Give back exactly the lines from the one holding "Do circles B and C overlap?" to the bottom of the material, both included, and nothing more. No pictures.

DATASET ROWS:
-.-.-
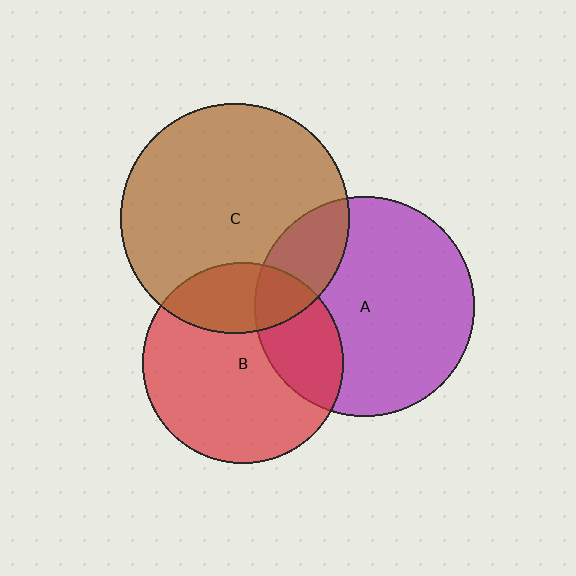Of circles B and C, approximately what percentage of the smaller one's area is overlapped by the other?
Approximately 25%.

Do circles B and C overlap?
Yes.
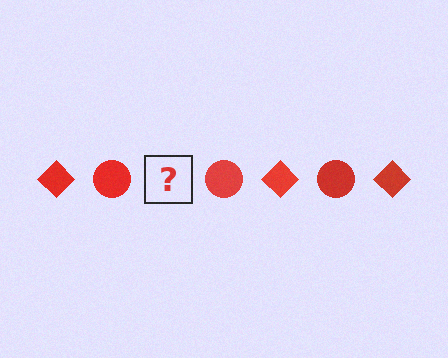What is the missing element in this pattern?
The missing element is a red diamond.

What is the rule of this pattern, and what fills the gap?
-.-.-
FULL ANSWER:
Do circles B and C overlap?
Yes.
What is the missing element in this pattern?
The missing element is a red diamond.

What is the rule of this pattern, and what fills the gap?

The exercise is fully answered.